> [Records to process]
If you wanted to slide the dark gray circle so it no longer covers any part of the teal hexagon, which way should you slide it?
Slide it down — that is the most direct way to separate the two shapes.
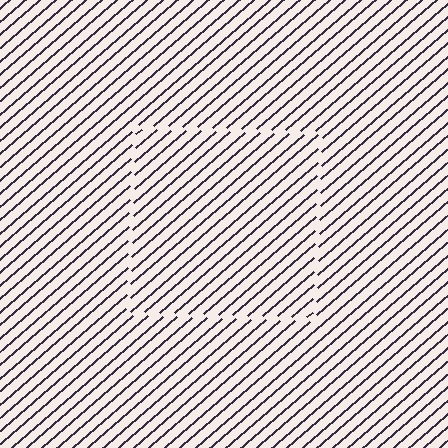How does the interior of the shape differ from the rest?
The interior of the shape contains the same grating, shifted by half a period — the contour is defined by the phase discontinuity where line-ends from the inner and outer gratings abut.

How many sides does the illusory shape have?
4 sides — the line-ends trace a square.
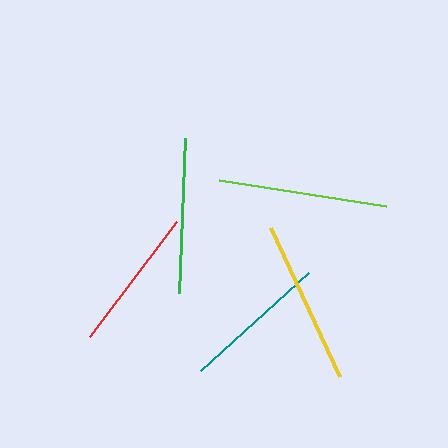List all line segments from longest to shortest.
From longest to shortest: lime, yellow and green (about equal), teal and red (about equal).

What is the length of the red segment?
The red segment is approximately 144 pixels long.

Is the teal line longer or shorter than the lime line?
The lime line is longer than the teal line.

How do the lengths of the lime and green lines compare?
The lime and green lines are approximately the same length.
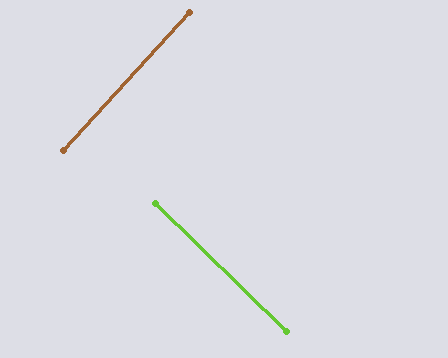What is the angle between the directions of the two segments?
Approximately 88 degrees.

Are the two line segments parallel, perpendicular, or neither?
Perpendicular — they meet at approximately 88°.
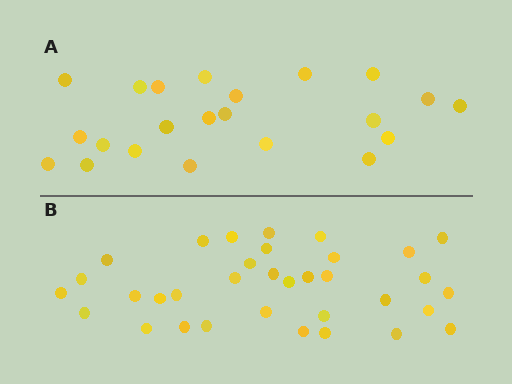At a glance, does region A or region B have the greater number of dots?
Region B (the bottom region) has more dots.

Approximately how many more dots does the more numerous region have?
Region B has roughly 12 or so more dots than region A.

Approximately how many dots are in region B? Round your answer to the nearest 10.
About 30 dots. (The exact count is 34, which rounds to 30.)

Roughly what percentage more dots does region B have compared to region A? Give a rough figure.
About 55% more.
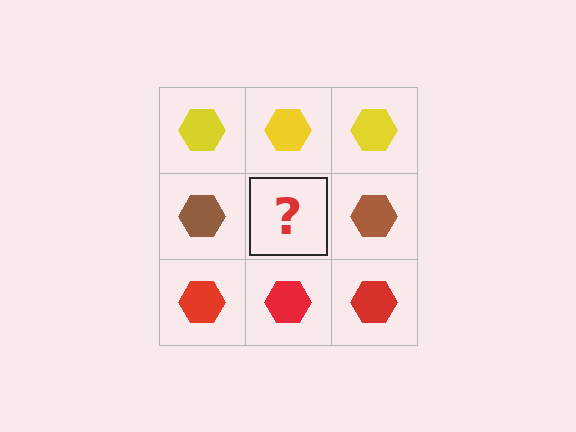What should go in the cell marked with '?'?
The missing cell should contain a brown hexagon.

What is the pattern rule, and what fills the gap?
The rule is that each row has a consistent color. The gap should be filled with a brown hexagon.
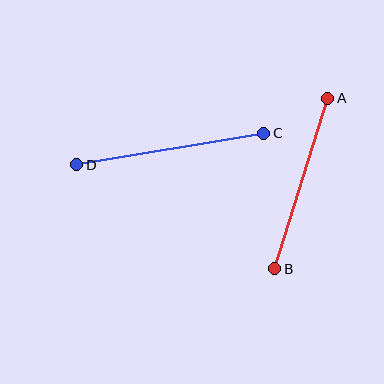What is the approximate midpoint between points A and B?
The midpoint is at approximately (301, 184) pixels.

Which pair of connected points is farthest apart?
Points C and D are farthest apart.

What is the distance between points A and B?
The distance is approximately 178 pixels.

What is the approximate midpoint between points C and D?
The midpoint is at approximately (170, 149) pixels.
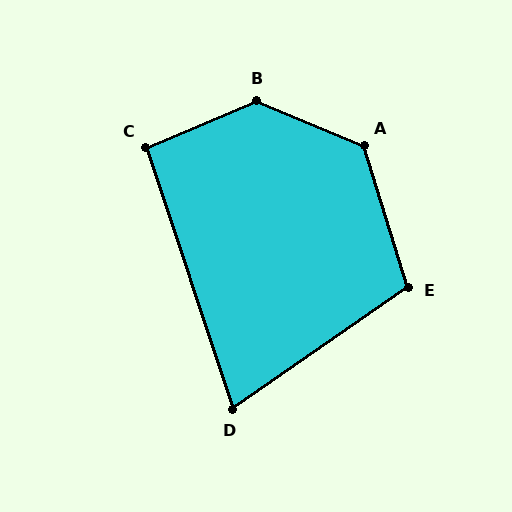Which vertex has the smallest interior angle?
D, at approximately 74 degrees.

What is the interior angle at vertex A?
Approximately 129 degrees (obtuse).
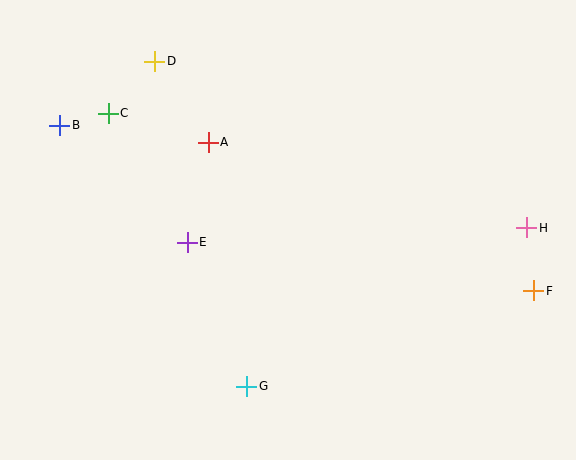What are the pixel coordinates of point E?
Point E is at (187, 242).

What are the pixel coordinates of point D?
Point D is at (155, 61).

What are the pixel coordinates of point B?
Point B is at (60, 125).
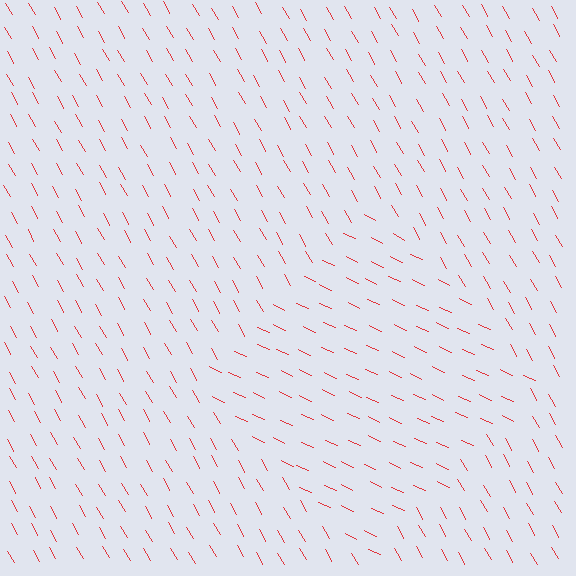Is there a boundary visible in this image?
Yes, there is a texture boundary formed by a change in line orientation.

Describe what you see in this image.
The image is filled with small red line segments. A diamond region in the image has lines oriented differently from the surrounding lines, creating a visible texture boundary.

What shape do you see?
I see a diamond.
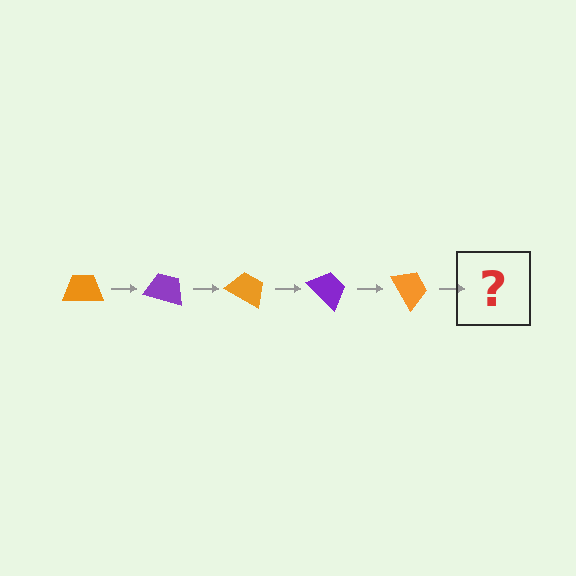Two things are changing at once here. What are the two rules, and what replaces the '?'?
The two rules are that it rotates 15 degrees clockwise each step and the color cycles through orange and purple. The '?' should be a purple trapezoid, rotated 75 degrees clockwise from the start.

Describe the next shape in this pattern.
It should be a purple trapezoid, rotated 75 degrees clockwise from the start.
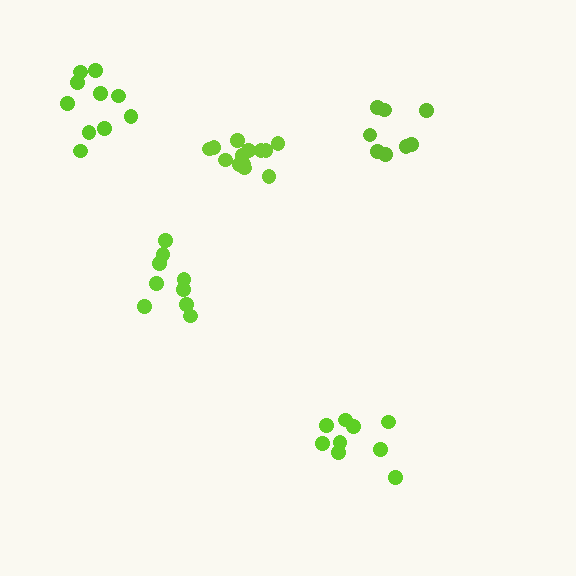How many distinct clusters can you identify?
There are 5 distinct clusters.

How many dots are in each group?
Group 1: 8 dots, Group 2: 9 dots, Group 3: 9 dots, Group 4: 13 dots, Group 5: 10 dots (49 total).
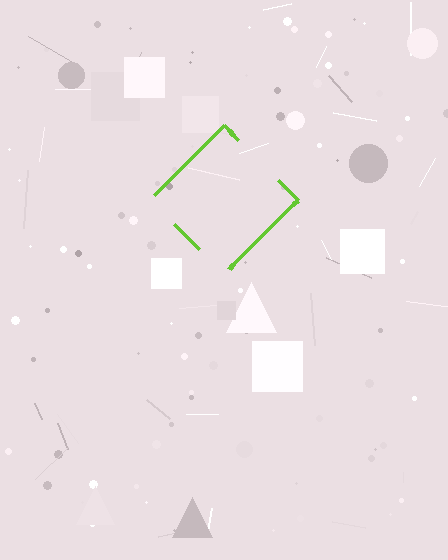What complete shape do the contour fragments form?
...
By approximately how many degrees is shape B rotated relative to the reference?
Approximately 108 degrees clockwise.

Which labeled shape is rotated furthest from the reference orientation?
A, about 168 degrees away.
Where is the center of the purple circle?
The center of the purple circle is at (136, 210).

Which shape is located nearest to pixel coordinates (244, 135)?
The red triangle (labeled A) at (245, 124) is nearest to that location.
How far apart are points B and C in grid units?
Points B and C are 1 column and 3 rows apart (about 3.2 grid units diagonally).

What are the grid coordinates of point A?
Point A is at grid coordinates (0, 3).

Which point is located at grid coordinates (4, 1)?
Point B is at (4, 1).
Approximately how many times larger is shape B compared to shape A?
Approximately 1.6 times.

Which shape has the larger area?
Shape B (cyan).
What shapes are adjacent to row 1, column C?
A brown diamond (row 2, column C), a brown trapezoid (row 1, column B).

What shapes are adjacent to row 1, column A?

> [What the task asks] Provide an exact reproduction of only those lines that start at the line containing "What are the grid coordinates of point A?" and end at the line containing "What shapes are adjacent to row 1, column A?", inclusive.

> [Exercise answer]
What are the grid coordinates of point A?
Point A is at grid coordinates (0, 3).

Which point is located at grid coordinates (4, 1)?
Point B is at (4, 1).
Approximately how many times larger is shape B compared to shape A?
Approximately 1.6 times.

Which shape has the larger area?
Shape B (cyan).
What shapes are adjacent to row 1, column C?
A brown diamond (row 2, column C), a brown trapezoid (row 1, column B).

What shapes are adjacent to row 1, column A?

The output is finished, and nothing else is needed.